=== What to produce ===
Reproduce exactly the lines from the one containing "Roughly how many" through the end of the listing, minus the pictures.

Collected data entries

+ + + + + + +

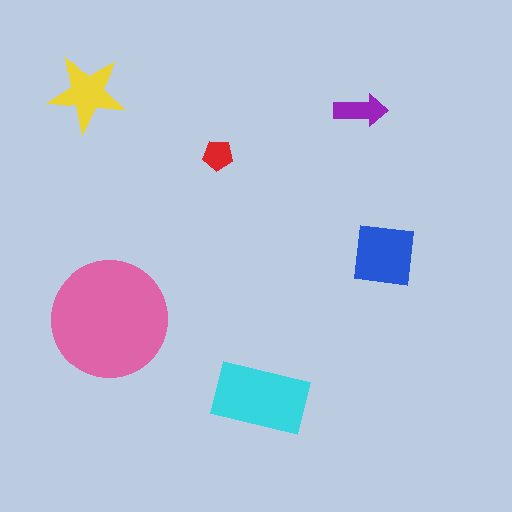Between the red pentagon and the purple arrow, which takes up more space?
The purple arrow.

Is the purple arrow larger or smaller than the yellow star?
Smaller.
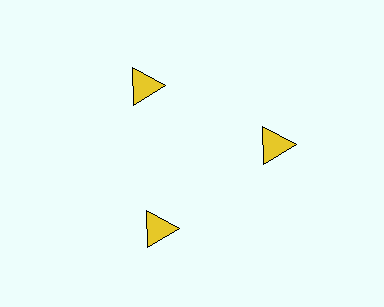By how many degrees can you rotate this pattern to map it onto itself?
The pattern maps onto itself every 120 degrees of rotation.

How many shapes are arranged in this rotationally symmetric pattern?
There are 3 shapes, arranged in 3 groups of 1.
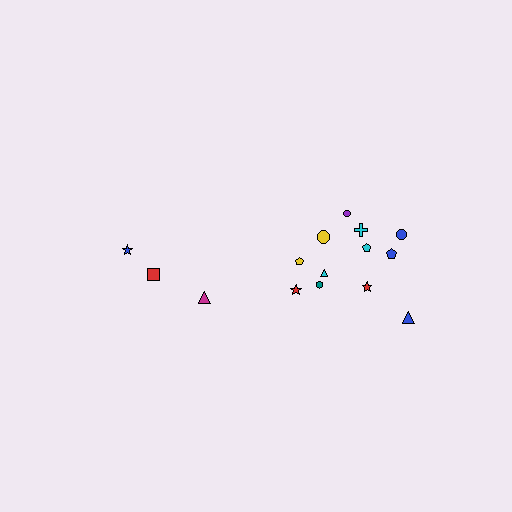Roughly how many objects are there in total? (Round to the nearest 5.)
Roughly 15 objects in total.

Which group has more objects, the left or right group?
The right group.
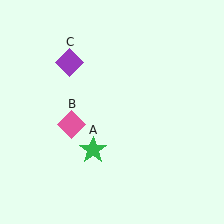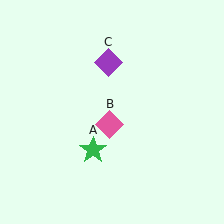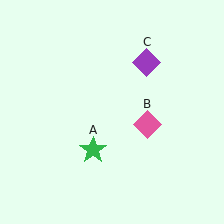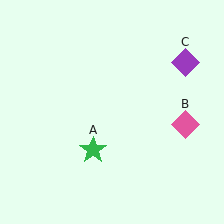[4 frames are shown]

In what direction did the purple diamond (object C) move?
The purple diamond (object C) moved right.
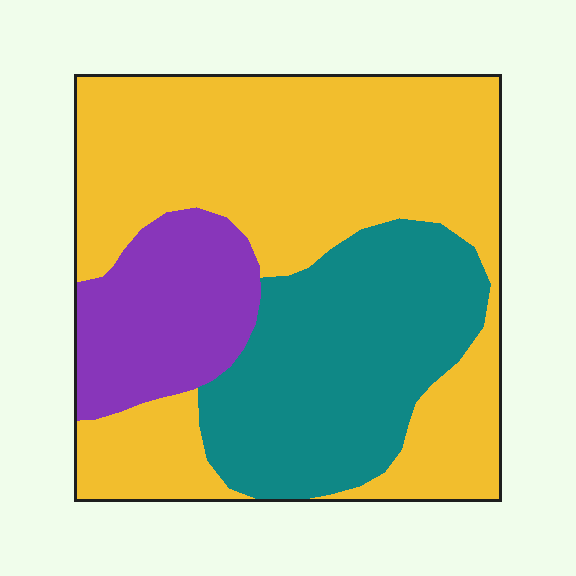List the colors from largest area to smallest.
From largest to smallest: yellow, teal, purple.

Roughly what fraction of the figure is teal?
Teal covers roughly 30% of the figure.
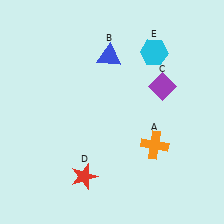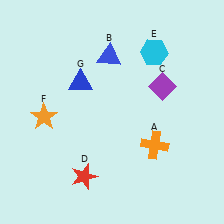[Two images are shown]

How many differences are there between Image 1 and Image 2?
There are 2 differences between the two images.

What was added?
An orange star (F), a blue triangle (G) were added in Image 2.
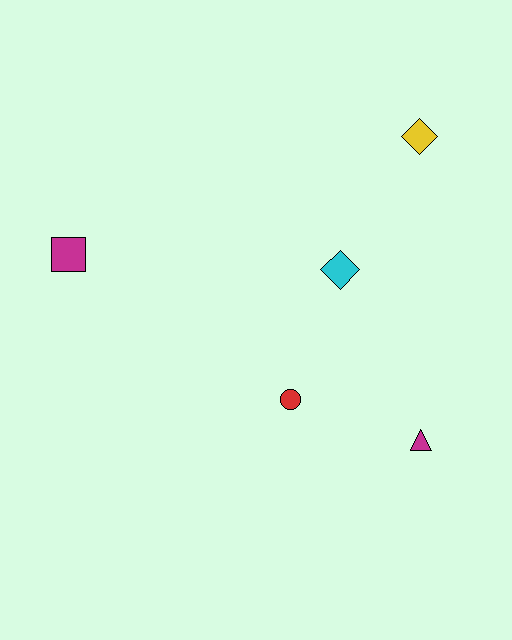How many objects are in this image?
There are 5 objects.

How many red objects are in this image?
There is 1 red object.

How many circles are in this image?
There is 1 circle.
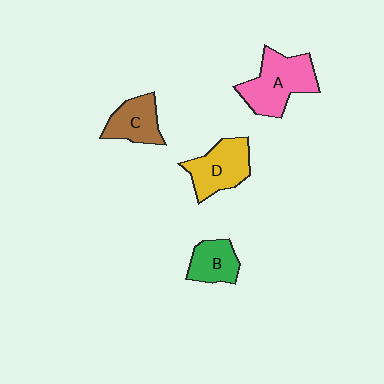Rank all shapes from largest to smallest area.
From largest to smallest: A (pink), D (yellow), C (brown), B (green).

+ + + + + + +

=== Answer for this exercise ===
Roughly how many objects are there in total? (Round to the nearest 5.)
Roughly 15 objects in total.

Which group has more objects, the left or right group?
The right group.
[4 frames are shown]

In what direction did the purple diamond (object C) move?
The purple diamond (object C) moved right.
List the colors from largest area to smallest.
From largest to smallest: yellow, teal, purple.

Roughly what fraction of the figure is teal?
Teal covers roughly 30% of the figure.
[Two images are shown]

How many differences are there between Image 1 and Image 2?
There are 2 differences between the two images.

What was added?
An orange star (F), a blue triangle (G) were added in Image 2.
How many objects are in this image?
There are 5 objects.

How many red objects are in this image?
There is 1 red object.

How many circles are in this image?
There is 1 circle.
Rank all shapes from largest to smallest area.
From largest to smallest: A (pink), D (yellow), C (brown), B (green).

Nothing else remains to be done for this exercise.